Do this => From the line containing "Without counting them" to the last line of the data below, copy everything exactly and nothing else; pictures stay out.

+-------+

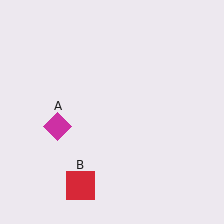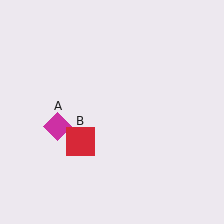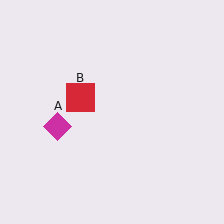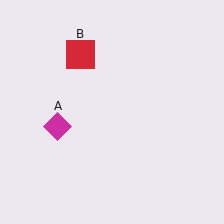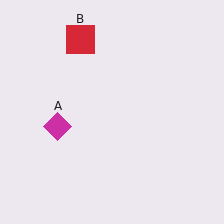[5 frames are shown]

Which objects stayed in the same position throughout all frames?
Magenta diamond (object A) remained stationary.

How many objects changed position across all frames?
1 object changed position: red square (object B).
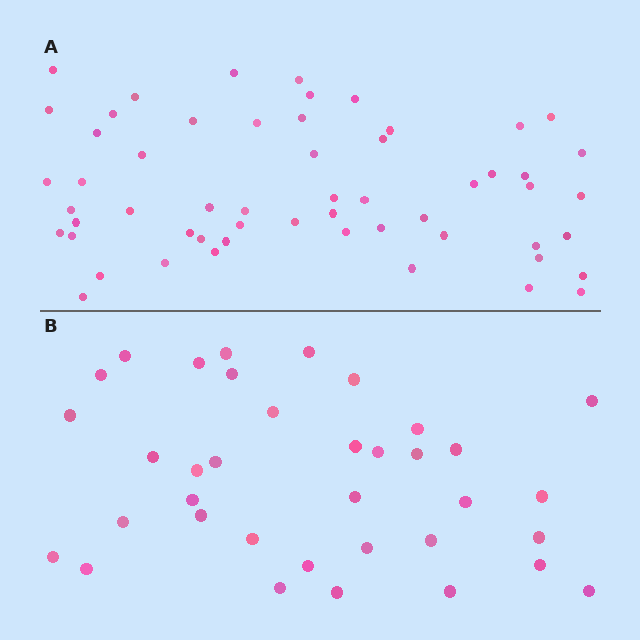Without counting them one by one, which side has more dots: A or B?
Region A (the top region) has more dots.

+-------+

Solved exercise =>
Without counting them one by one, which side has more dots: A or B?
Region A (the top region) has more dots.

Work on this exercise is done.